++++ The input

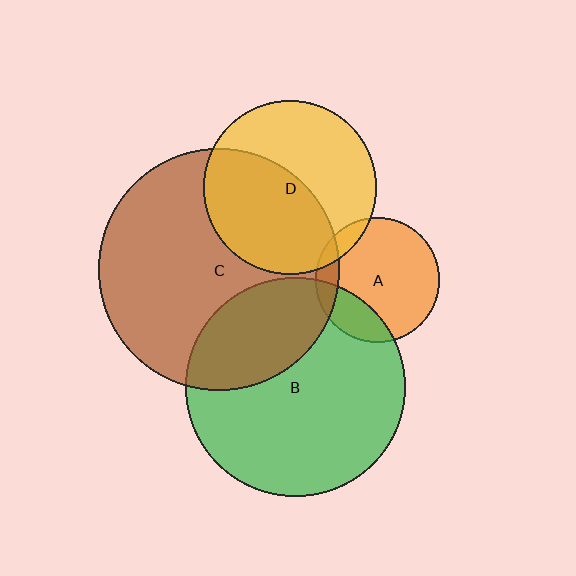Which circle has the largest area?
Circle C (brown).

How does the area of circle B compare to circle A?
Approximately 3.1 times.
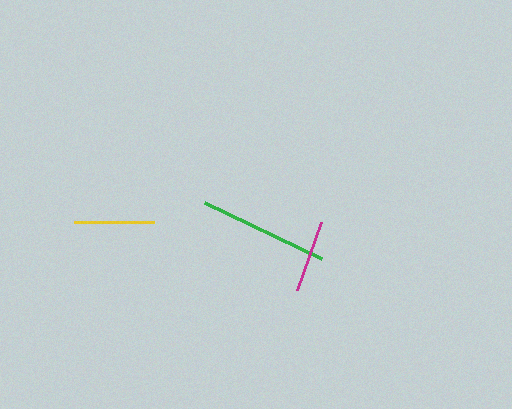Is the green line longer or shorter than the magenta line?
The green line is longer than the magenta line.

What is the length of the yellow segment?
The yellow segment is approximately 80 pixels long.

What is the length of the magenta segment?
The magenta segment is approximately 73 pixels long.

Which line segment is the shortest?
The magenta line is the shortest at approximately 73 pixels.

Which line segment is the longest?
The green line is the longest at approximately 130 pixels.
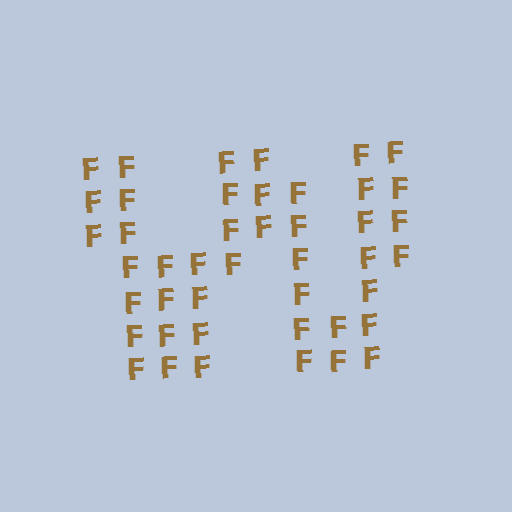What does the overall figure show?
The overall figure shows the letter W.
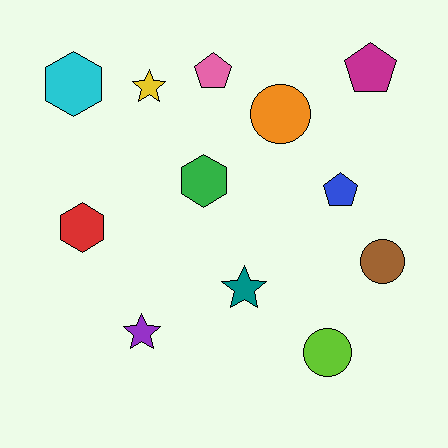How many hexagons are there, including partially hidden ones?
There are 3 hexagons.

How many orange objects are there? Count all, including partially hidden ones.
There is 1 orange object.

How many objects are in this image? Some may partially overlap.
There are 12 objects.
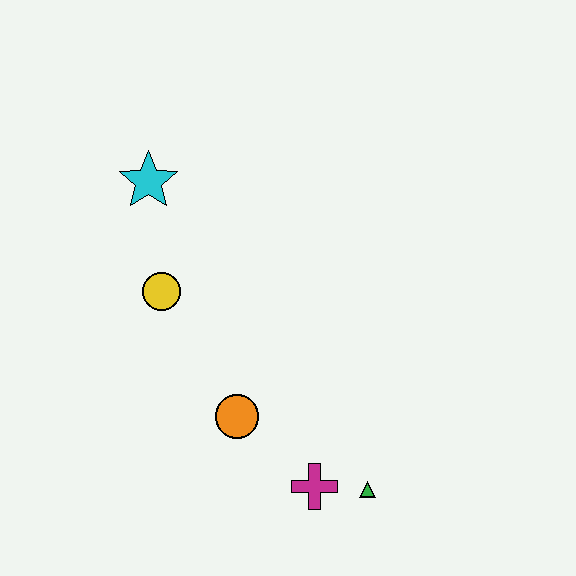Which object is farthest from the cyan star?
The green triangle is farthest from the cyan star.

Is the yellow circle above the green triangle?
Yes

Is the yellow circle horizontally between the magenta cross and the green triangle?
No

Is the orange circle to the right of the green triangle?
No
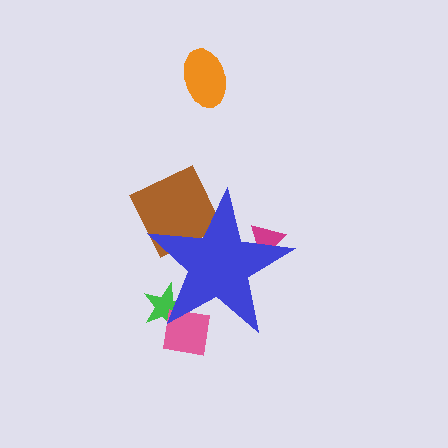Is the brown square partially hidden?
Yes, the brown square is partially hidden behind the blue star.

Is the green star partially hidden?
Yes, the green star is partially hidden behind the blue star.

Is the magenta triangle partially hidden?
Yes, the magenta triangle is partially hidden behind the blue star.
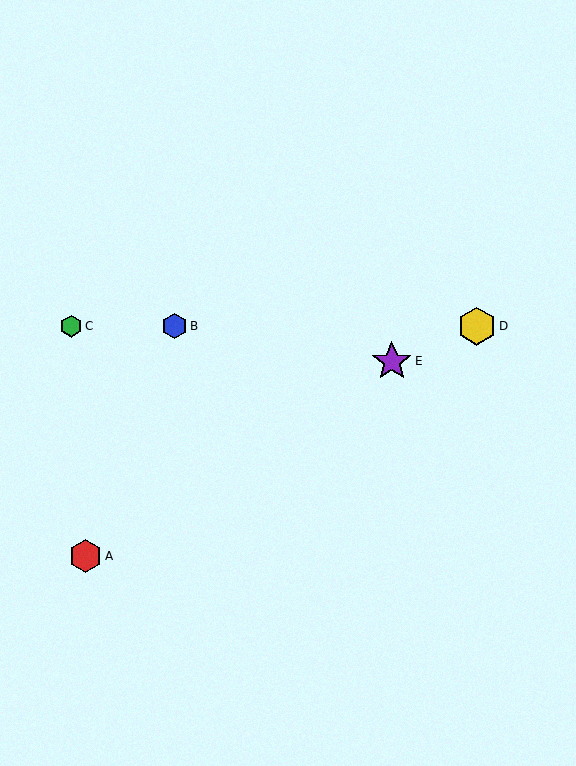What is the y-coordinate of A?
Object A is at y≈556.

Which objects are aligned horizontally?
Objects B, C, D are aligned horizontally.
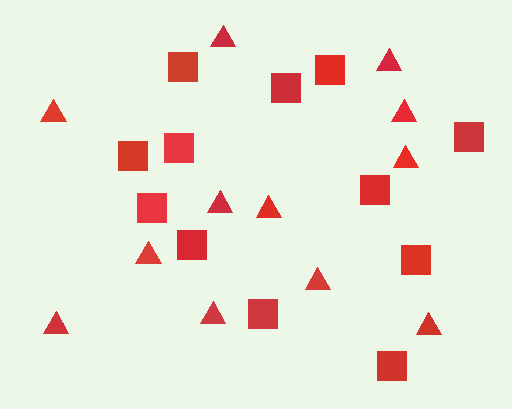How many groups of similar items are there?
There are 2 groups: one group of squares (12) and one group of triangles (12).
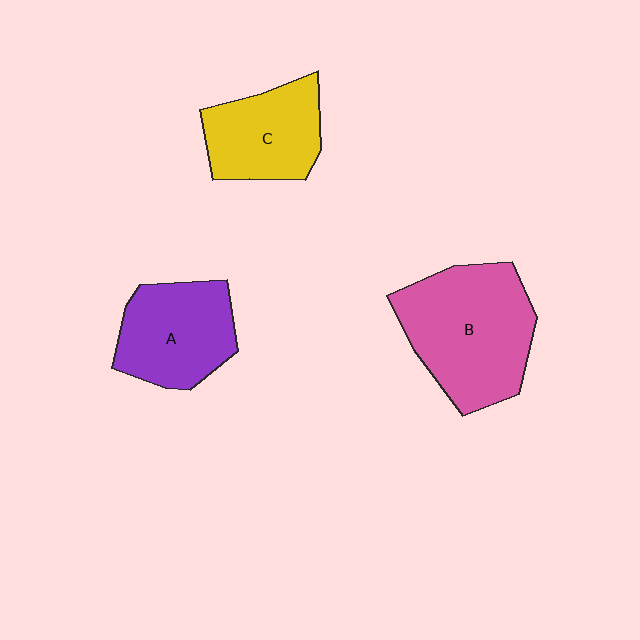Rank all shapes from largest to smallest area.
From largest to smallest: B (pink), A (purple), C (yellow).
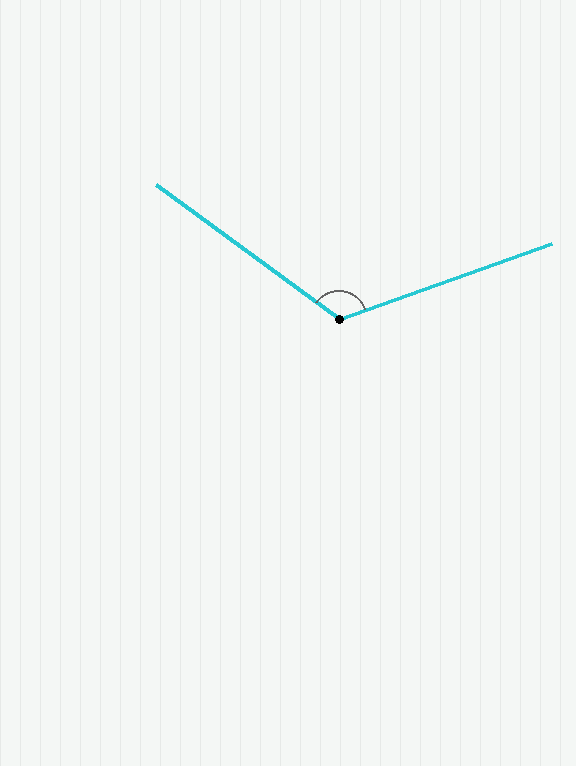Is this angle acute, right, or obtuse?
It is obtuse.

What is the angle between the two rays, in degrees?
Approximately 124 degrees.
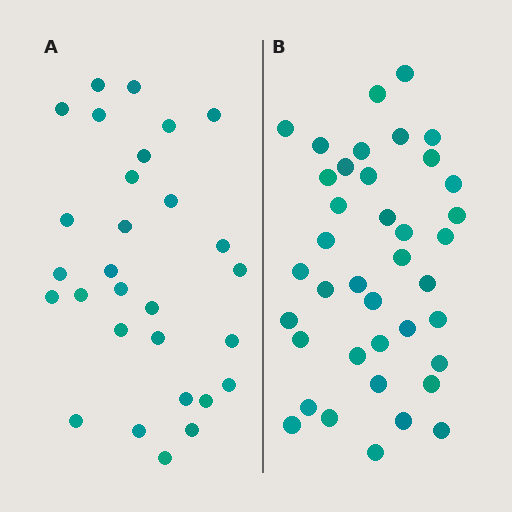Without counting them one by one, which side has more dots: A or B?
Region B (the right region) has more dots.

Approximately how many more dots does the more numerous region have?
Region B has roughly 10 or so more dots than region A.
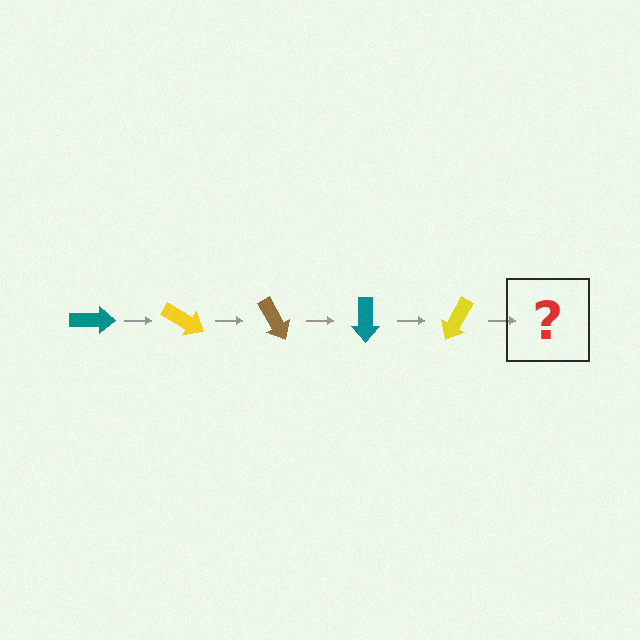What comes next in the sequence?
The next element should be a brown arrow, rotated 150 degrees clockwise from the start.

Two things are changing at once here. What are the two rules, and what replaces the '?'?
The two rules are that it rotates 30 degrees clockwise each step and the color cycles through teal, yellow, and brown. The '?' should be a brown arrow, rotated 150 degrees clockwise from the start.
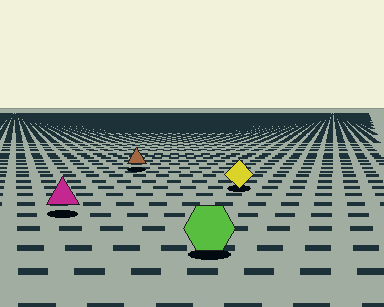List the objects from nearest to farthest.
From nearest to farthest: the lime hexagon, the magenta triangle, the yellow diamond, the brown triangle.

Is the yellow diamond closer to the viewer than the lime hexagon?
No. The lime hexagon is closer — you can tell from the texture gradient: the ground texture is coarser near it.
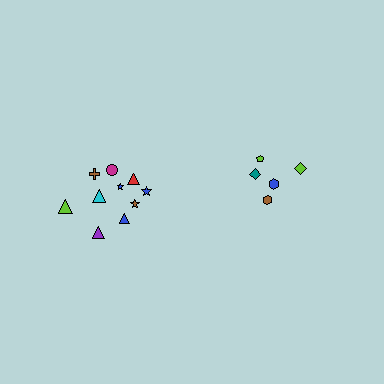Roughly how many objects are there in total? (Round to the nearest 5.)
Roughly 15 objects in total.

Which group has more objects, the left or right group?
The left group.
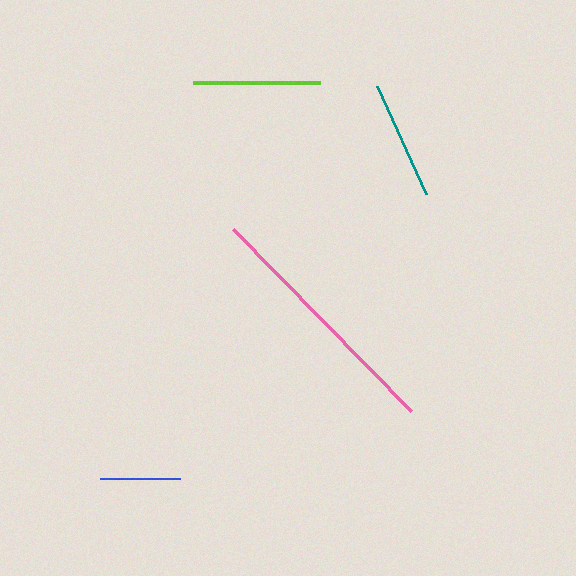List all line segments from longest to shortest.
From longest to shortest: pink, lime and teal (about equal), blue.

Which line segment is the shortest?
The blue line is the shortest at approximately 80 pixels.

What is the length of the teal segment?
The teal segment is approximately 118 pixels long.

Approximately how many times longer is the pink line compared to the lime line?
The pink line is approximately 2.0 times the length of the lime line.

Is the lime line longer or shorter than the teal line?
The lime and teal lines are approximately the same length (about 127 and 118 pixels).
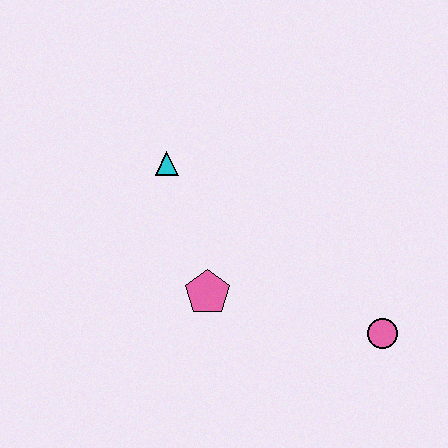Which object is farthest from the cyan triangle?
The pink circle is farthest from the cyan triangle.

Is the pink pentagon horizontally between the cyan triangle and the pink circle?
Yes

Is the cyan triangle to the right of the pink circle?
No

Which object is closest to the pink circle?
The pink pentagon is closest to the pink circle.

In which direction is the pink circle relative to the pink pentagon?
The pink circle is to the right of the pink pentagon.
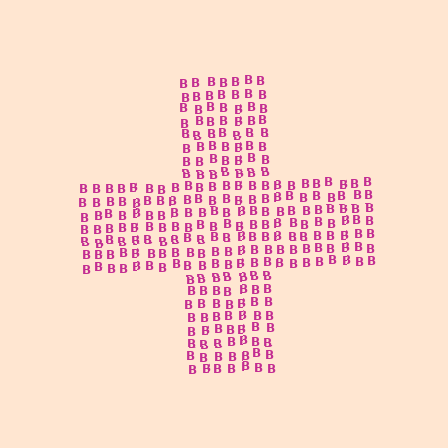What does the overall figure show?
The overall figure shows a cross.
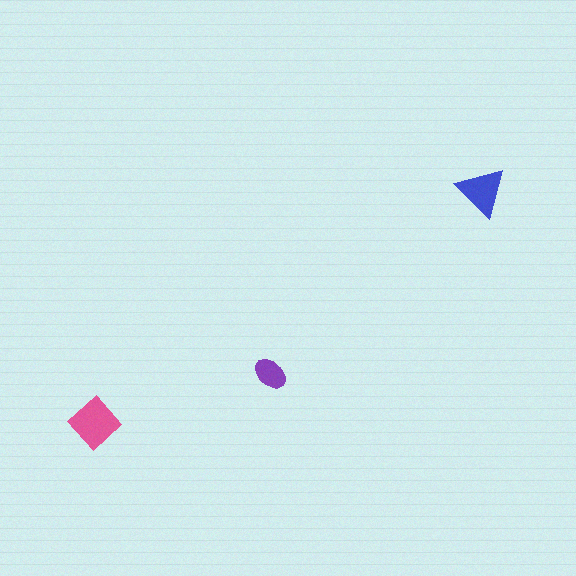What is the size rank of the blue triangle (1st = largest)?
2nd.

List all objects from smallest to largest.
The purple ellipse, the blue triangle, the pink diamond.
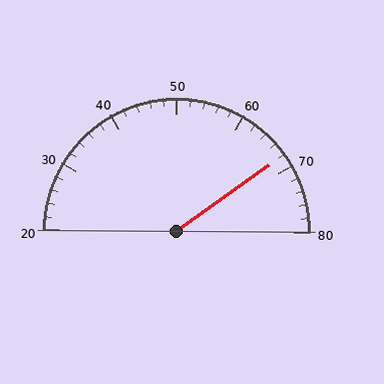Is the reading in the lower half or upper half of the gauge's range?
The reading is in the upper half of the range (20 to 80).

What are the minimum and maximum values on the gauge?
The gauge ranges from 20 to 80.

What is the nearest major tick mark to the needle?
The nearest major tick mark is 70.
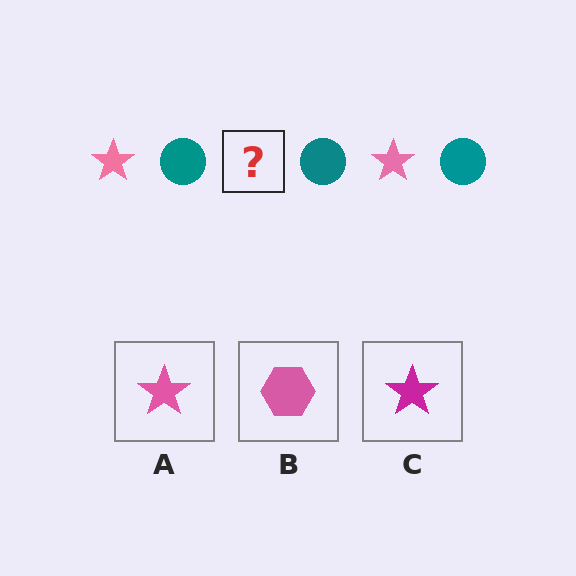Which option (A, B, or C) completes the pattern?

++++++++

Set the pictures aside and transcribe the data above exactly.

Which circle has the largest area?
Circle C (brown).

How does the area of circle B compare to circle A?
Approximately 3.1 times.
Is the green line longer or shorter than the magenta line?
The green line is longer than the magenta line.

What is the length of the yellow segment?
The yellow segment is approximately 80 pixels long.

What is the length of the magenta segment?
The magenta segment is approximately 73 pixels long.

Which line segment is the shortest?
The magenta line is the shortest at approximately 73 pixels.

Which line segment is the longest?
The green line is the longest at approximately 130 pixels.
What does the overall figure show?
The overall figure shows the letter W.
How many hexagons are there, including partially hidden ones?
There are 3 hexagons.

How many orange objects are there? Count all, including partially hidden ones.
There is 1 orange object.

How many objects are in this image? Some may partially overlap.
There are 12 objects.
Which object is farthest from the cyan star?
The green triangle is farthest from the cyan star.

Is the yellow circle above the green triangle?
Yes

Is the yellow circle horizontally between the magenta cross and the green triangle?
No

Is the orange circle to the right of the green triangle?
No
Is the brown square partially hidden?
Yes, the brown square is partially hidden behind the blue star.

Is the green star partially hidden?
Yes, the green star is partially hidden behind the blue star.

Is the magenta triangle partially hidden?
Yes, the magenta triangle is partially hidden behind the blue star.
What is the y-coordinate of A?
Object A is at y≈556.

Which objects are aligned horizontally?
Objects B, C, D are aligned horizontally.
How many groups of similar items are there?
There are 2 groups: one group of squares (12) and one group of triangles (12).
Rank all shapes from largest to smallest area.
From largest to smallest: B (pink), A (purple), C (yellow).
Is this angle acute, right, or obtuse?
It is obtuse.

What is the angle between the two rays, in degrees?
Approximately 124 degrees.
Without counting them one by one, which side has more dots: A or B?
Region B (the right region) has more dots.

Approximately how many more dots does the more numerous region have?
Region B has roughly 10 or so more dots than region A.
What comes next in the sequence?
The next element should be a brown arrow, rotated 150 degrees clockwise from the start.

Two things are changing at once here. What are the two rules, and what replaces the '?'?
The two rules are that it rotates 30 degrees clockwise each step and the color cycles through teal, yellow, and brown. The '?' should be a brown arrow, rotated 150 degrees clockwise from the start.
List the objects from nearest to farthest.
From nearest to farthest: the lime hexagon, the magenta triangle, the yellow diamond, the brown triangle.

Is the yellow diamond closer to the viewer than the lime hexagon?
No. The lime hexagon is closer — you can tell from the texture gradient: the ground texture is coarser near it.
Roughly how many objects are there in total? (Round to the nearest 5.)
Roughly 15 objects in total.

Which group has more objects, the left or right group?
The left group.
List all line segments from longest to shortest.
From longest to shortest: pink, lime and teal (about equal), blue.

Which line segment is the shortest?
The blue line is the shortest at approximately 80 pixels.

What is the length of the teal segment?
The teal segment is approximately 118 pixels long.

Approximately how many times longer is the pink line compared to the lime line?
The pink line is approximately 2.0 times the length of the lime line.

Is the lime line longer or shorter than the teal line?
The lime and teal lines are approximately the same length (about 127 and 118 pixels).
Which object is farthest from the cyan triangle?
The pink circle is farthest from the cyan triangle.

Is the pink pentagon horizontally between the cyan triangle and the pink circle?
Yes

Is the cyan triangle to the right of the pink circle?
No

Which object is closest to the pink circle?
The pink pentagon is closest to the pink circle.

In which direction is the pink circle relative to the pink pentagon?
The pink circle is to the right of the pink pentagon.
What does the overall figure show?
The overall figure shows a cross.
What is the size rank of the blue triangle (1st = largest)?
2nd.

List all objects from smallest to largest.
The purple ellipse, the blue triangle, the pink diamond.
Is the reading in the lower half or upper half of the gauge's range?
The reading is in the upper half of the range (20 to 80).

What are the minimum and maximum values on the gauge?
The gauge ranges from 20 to 80.

What is the nearest major tick mark to the needle?
The nearest major tick mark is 70.
Which option (A, B, or C) completes the pattern?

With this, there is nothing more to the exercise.